[Short exercise]: Begin at the line with "Approximately what percentage" and output every line through the end of the records, exactly as given. Omit pictures.

[Material to process]:
------------------------------------------------
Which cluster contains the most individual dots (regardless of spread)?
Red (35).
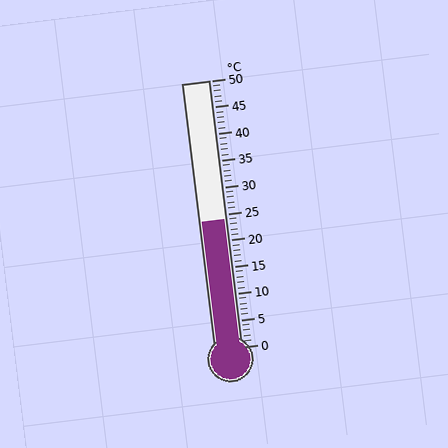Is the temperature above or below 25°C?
The temperature is below 25°C.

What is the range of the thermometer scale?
The thermometer scale ranges from 0°C to 50°C.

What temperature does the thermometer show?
The thermometer shows approximately 24°C.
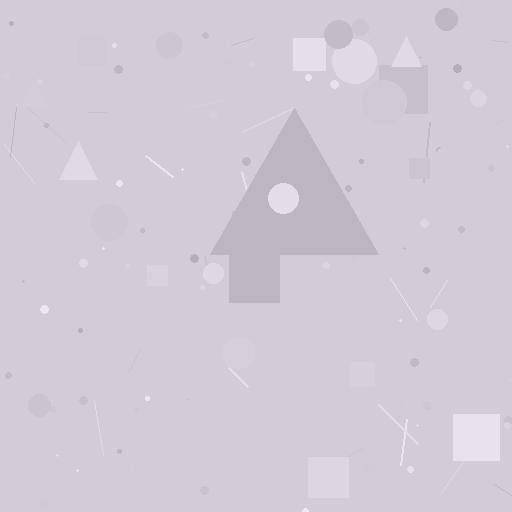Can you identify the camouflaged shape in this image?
The camouflaged shape is a triangle.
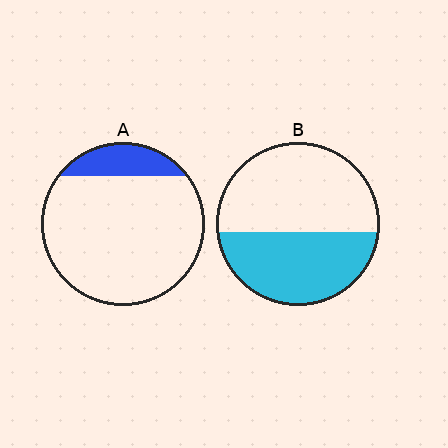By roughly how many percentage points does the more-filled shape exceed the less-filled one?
By roughly 30 percentage points (B over A).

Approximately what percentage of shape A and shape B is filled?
A is approximately 15% and B is approximately 45%.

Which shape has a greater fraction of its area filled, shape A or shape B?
Shape B.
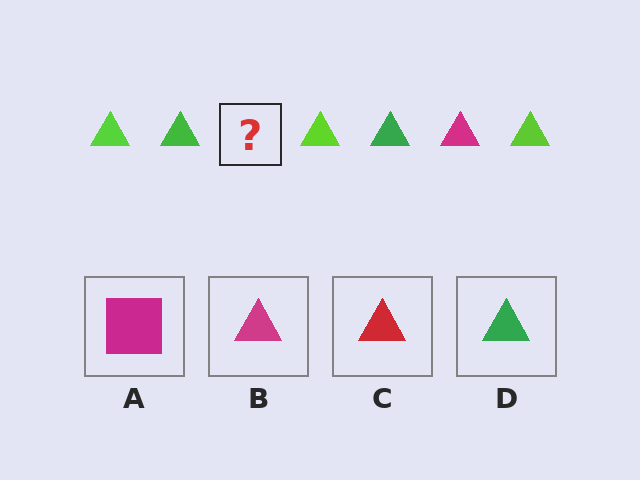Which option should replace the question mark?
Option B.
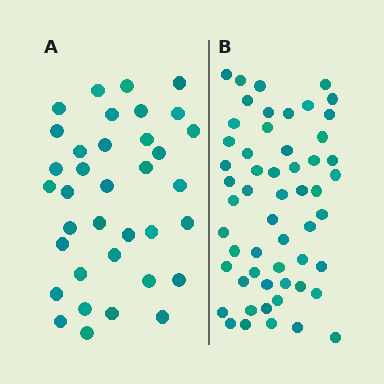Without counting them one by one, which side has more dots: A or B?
Region B (the right region) has more dots.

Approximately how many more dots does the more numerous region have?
Region B has approximately 20 more dots than region A.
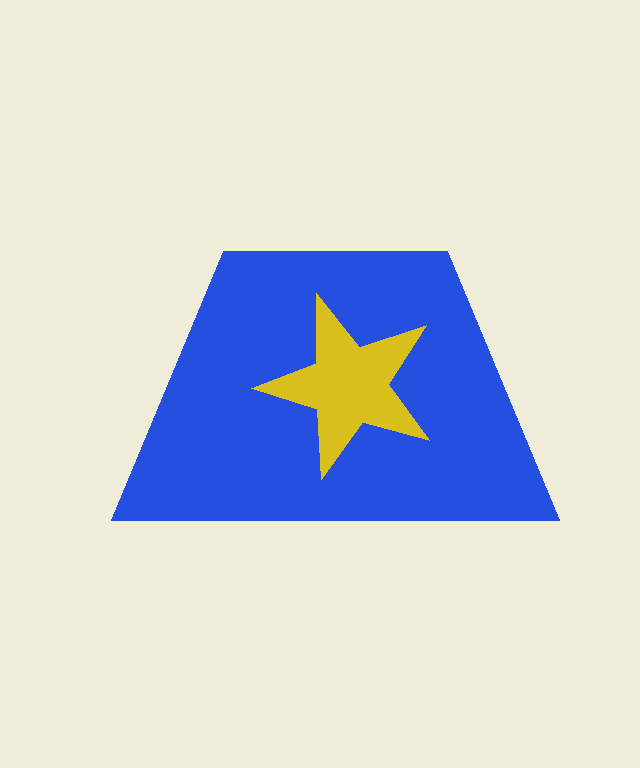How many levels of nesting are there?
2.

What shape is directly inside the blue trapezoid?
The yellow star.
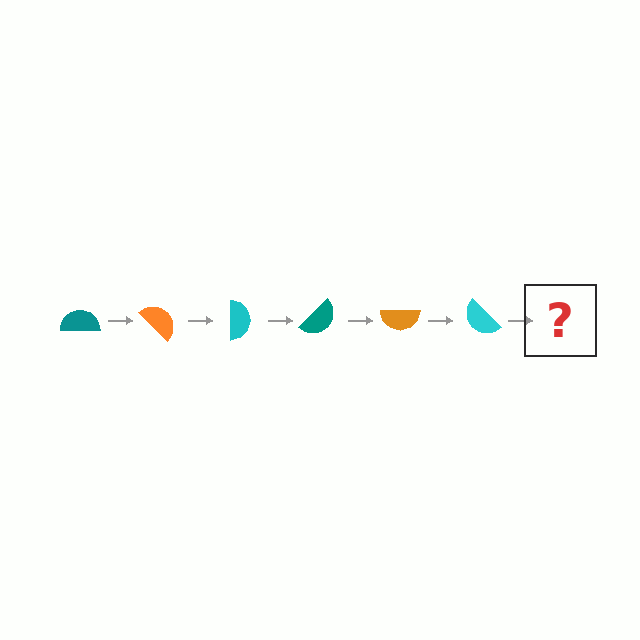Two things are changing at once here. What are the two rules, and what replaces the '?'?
The two rules are that it rotates 45 degrees clockwise each step and the color cycles through teal, orange, and cyan. The '?' should be a teal semicircle, rotated 270 degrees clockwise from the start.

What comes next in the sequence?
The next element should be a teal semicircle, rotated 270 degrees clockwise from the start.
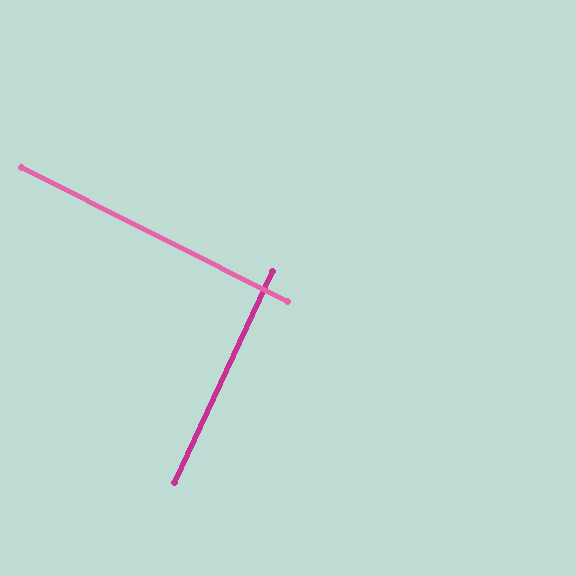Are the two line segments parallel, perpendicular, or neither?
Perpendicular — they meet at approximately 88°.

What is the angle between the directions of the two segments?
Approximately 88 degrees.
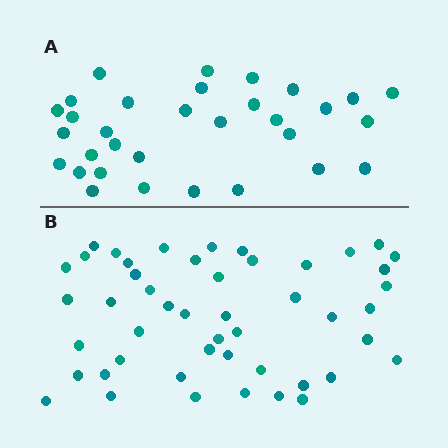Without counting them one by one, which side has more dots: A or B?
Region B (the bottom region) has more dots.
------------------------------------------------
[Exercise response]:
Approximately what percentage of shape A and shape B is filled?
A is approximately 15% and B is approximately 45%.

Which shape has a greater fraction of its area filled, shape A or shape B?
Shape B.
Which option should replace the question mark?
Option B.
Without counting them one by one, which side has more dots: A or B?
Region B (the right region) has more dots.

Approximately how many more dots does the more numerous region have?
Region B has approximately 20 more dots than region A.
How many levels of nesting are there?
2.

What shape is directly inside the blue trapezoid?
The yellow star.
Two things are changing at once here. What are the two rules, and what replaces the '?'?
The two rules are that it rotates 45 degrees clockwise each step and the color cycles through teal, orange, and cyan. The '?' should be a teal semicircle, rotated 270 degrees clockwise from the start.

What comes next in the sequence?
The next element should be a teal semicircle, rotated 270 degrees clockwise from the start.
Are the two line segments parallel, perpendicular, or neither?
Perpendicular — they meet at approximately 88°.

What is the angle between the directions of the two segments?
Approximately 88 degrees.
Without counting them one by one, which side has more dots: A or B?
Region B (the bottom region) has more dots.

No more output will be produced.